## [Do this]
In the material below, find the line with "What is the"; set down that line and every line after it to the end, exactly, without pictures.

## [Material to process]
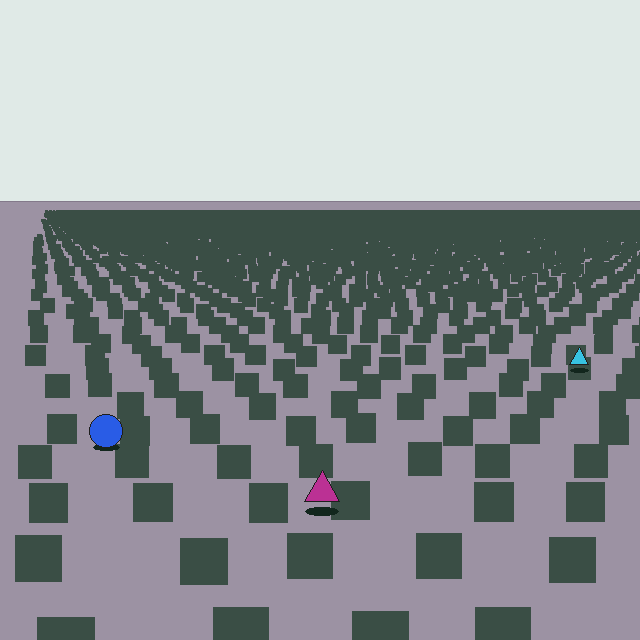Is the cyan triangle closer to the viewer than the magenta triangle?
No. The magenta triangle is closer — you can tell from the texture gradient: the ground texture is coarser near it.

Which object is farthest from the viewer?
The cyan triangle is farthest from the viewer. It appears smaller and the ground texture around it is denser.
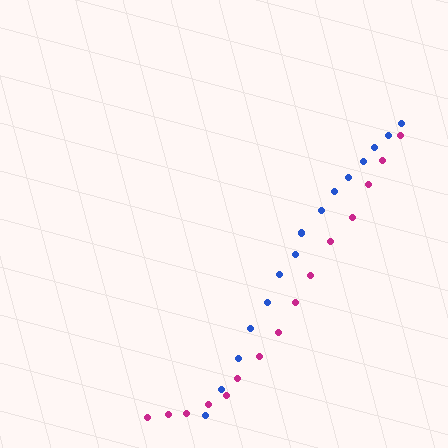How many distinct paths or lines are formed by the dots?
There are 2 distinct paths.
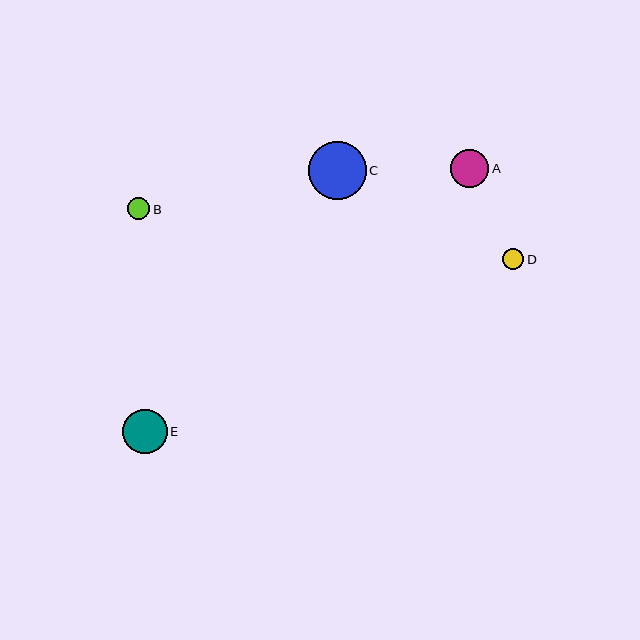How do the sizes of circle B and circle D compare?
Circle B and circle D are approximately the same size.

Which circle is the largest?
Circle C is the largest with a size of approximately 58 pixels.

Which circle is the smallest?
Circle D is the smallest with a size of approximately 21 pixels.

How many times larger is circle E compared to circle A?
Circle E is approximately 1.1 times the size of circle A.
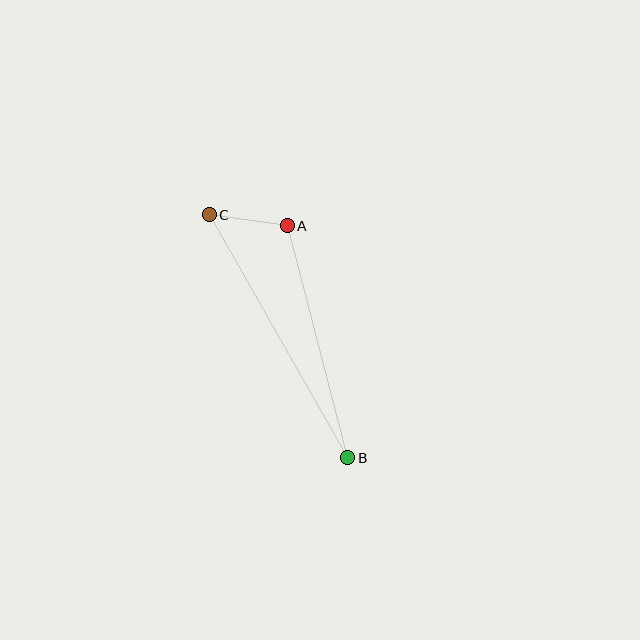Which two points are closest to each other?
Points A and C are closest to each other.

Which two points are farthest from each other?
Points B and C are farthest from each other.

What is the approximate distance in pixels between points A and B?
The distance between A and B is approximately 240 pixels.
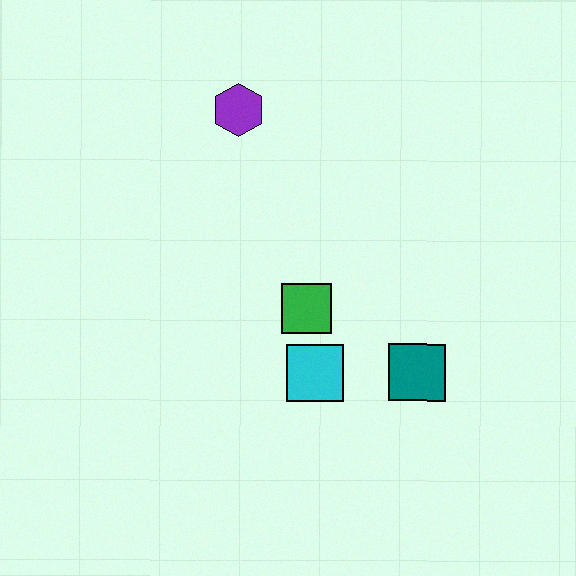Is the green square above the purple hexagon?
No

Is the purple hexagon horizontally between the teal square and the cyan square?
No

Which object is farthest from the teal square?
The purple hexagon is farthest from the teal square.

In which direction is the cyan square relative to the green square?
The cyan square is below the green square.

## [Response to this exercise]
What is the approximate distance in pixels between points A and B?
The distance between A and B is approximately 240 pixels.
Is the green square above the purple hexagon?
No

Is the purple hexagon horizontally between the teal square and the cyan square?
No

Which object is farthest from the teal square?
The purple hexagon is farthest from the teal square.

In which direction is the cyan square relative to the green square?
The cyan square is below the green square.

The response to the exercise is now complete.